Material to process =
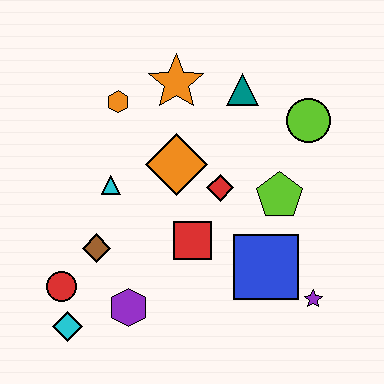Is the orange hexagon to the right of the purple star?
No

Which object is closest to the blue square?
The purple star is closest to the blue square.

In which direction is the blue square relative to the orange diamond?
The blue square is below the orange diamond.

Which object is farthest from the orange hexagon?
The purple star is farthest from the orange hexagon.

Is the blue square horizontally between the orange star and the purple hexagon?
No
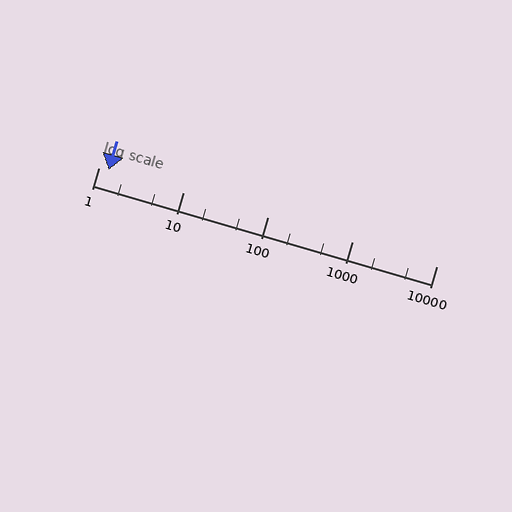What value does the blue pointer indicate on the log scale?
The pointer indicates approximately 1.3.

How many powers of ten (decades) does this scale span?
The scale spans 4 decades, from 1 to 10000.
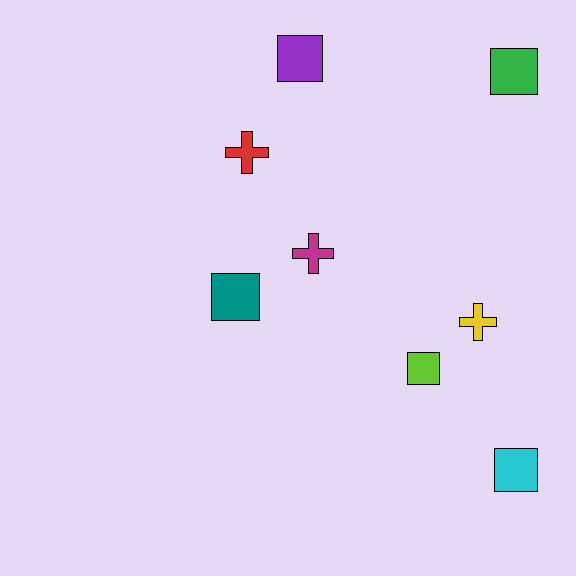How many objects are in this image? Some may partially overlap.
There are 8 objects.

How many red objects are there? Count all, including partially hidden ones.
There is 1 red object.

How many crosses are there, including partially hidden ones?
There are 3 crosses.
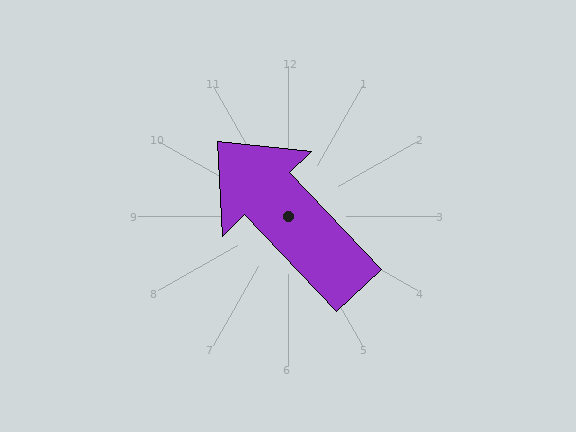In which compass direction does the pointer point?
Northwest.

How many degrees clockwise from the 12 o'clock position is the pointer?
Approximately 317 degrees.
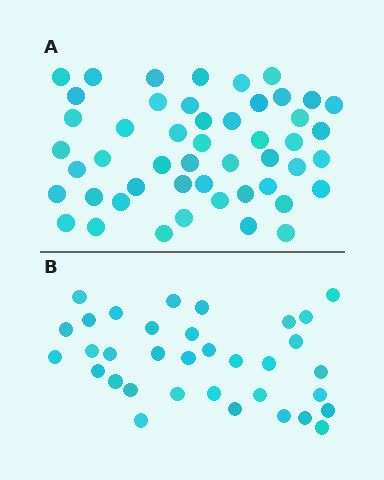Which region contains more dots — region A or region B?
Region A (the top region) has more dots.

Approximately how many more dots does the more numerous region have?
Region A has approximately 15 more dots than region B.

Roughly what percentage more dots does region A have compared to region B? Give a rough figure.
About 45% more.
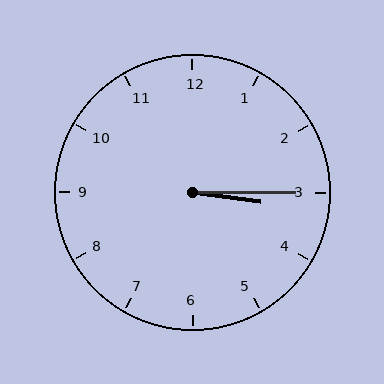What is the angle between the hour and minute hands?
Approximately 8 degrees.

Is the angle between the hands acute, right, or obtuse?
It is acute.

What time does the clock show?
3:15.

Task directions =
Using the material above, retype each entry exactly and omit the pictures.

Written response =
Is the orange hexagon to the right of the purple star?
No

Which object is closest to the blue square?
The purple star is closest to the blue square.

In which direction is the blue square relative to the orange diamond?
The blue square is below the orange diamond.

Which object is farthest from the orange hexagon?
The purple star is farthest from the orange hexagon.

Is the blue square horizontally between the orange star and the purple hexagon?
No
What value does the blue pointer indicate on the log scale?
The pointer indicates approximately 1.3.

How many powers of ten (decades) does this scale span?
The scale spans 4 decades, from 1 to 10000.
How many objects are in this image? Some may partially overlap.
There are 8 objects.

How many red objects are there? Count all, including partially hidden ones.
There is 1 red object.

How many crosses are there, including partially hidden ones?
There are 3 crosses.
In which compass direction does the pointer point?
Northwest.

How many degrees clockwise from the 12 o'clock position is the pointer?
Approximately 317 degrees.
Which region contains more dots — region A or region B?
Region A (the top region) has more dots.

Approximately how many more dots does the more numerous region have?
Region A has approximately 15 more dots than region B.

Roughly what percentage more dots does region A have compared to region B? Give a rough figure.
About 45% more.
What is the angle between the hour and minute hands?
Approximately 8 degrees.

Is the angle between the hands acute, right, or obtuse?
It is acute.

What time does the clock show?
3:15.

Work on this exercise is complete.